Using the entries shown below, output the line containing "Complete the grid: what", the line containing "Which region contains", and every line between them, exactly. Pictures are omitted.

▶ [Records for this task]:
* * * *
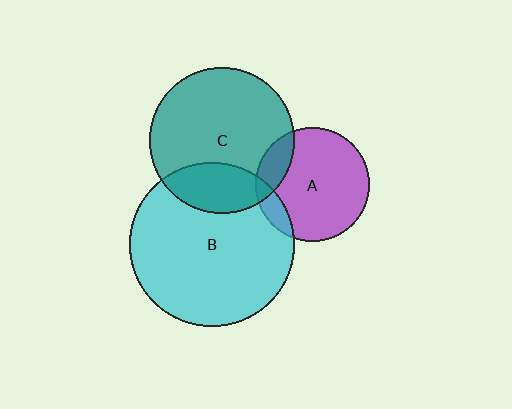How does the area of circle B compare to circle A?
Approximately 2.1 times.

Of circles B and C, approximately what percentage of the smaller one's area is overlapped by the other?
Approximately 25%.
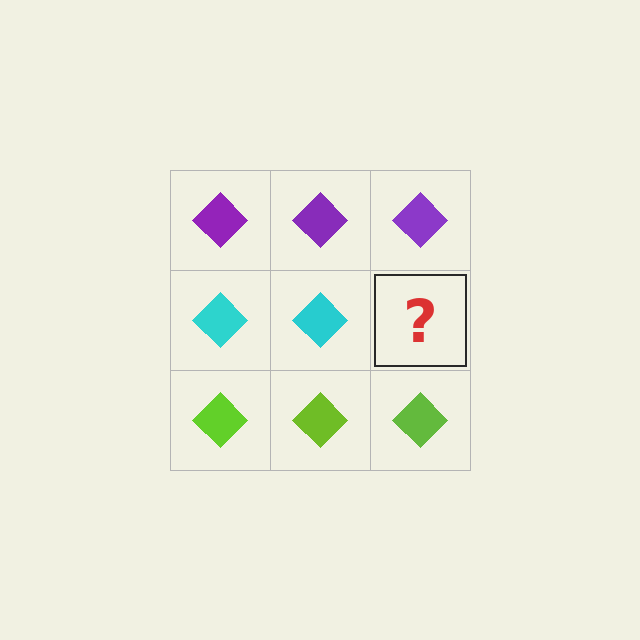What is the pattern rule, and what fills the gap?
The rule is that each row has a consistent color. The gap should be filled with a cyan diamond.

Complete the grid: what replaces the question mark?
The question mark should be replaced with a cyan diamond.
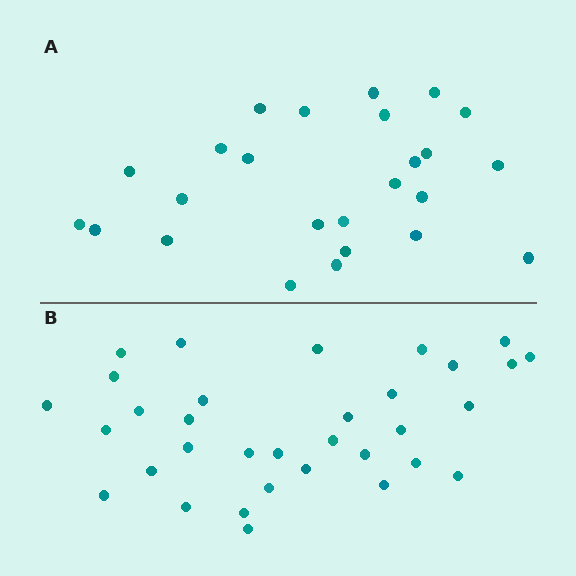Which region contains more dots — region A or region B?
* * * *
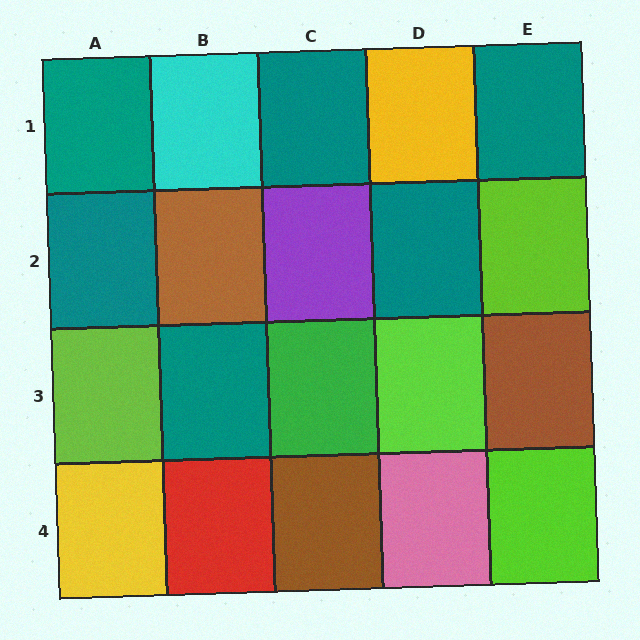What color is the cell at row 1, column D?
* * * *
▶ [Written response]:
Complete the grid: what replaces the question mark?
The question mark should be replaced with a cyan diamond.
Which region contains more dots — region A or region B?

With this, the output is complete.